• **TASK DETAILS**
Below are records. Transcribe exactly the lines from the one that contains "Which color takes up the least area?" through the last line, leaving any pictures out.

-*-*-

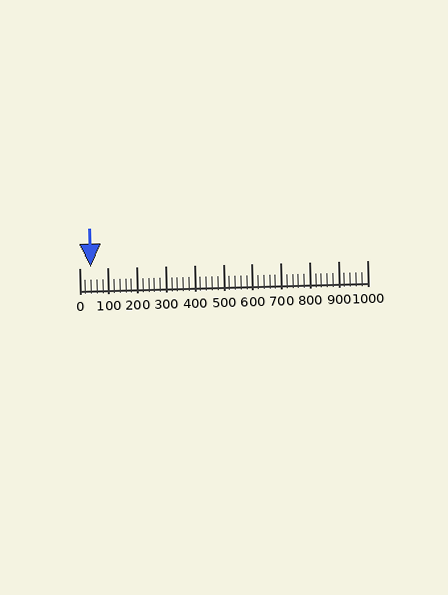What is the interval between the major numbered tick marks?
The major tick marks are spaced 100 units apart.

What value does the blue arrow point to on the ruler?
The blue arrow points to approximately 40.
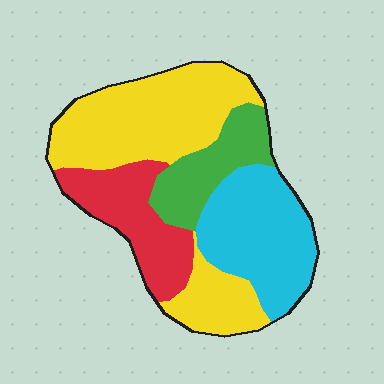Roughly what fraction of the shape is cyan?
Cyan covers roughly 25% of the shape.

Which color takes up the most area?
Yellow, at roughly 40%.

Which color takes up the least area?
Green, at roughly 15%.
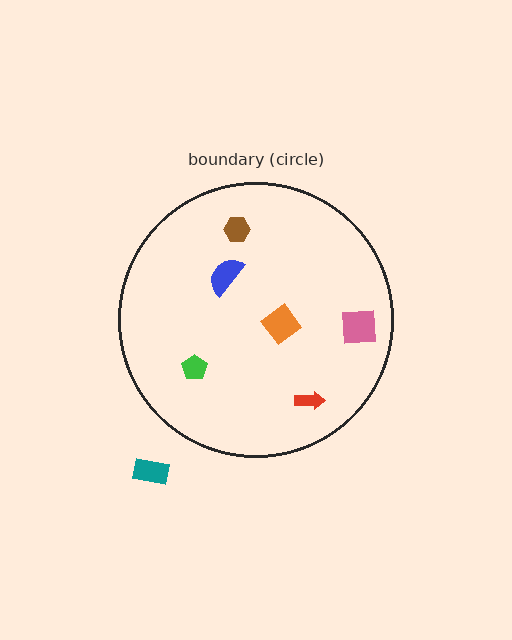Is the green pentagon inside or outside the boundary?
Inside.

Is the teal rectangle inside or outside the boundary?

-*-*-

• **FULL OUTPUT**
Which color takes up the least area?
Green, at roughly 15%.
Is the green pentagon inside or outside the boundary?
Inside.

Is the teal rectangle inside or outside the boundary?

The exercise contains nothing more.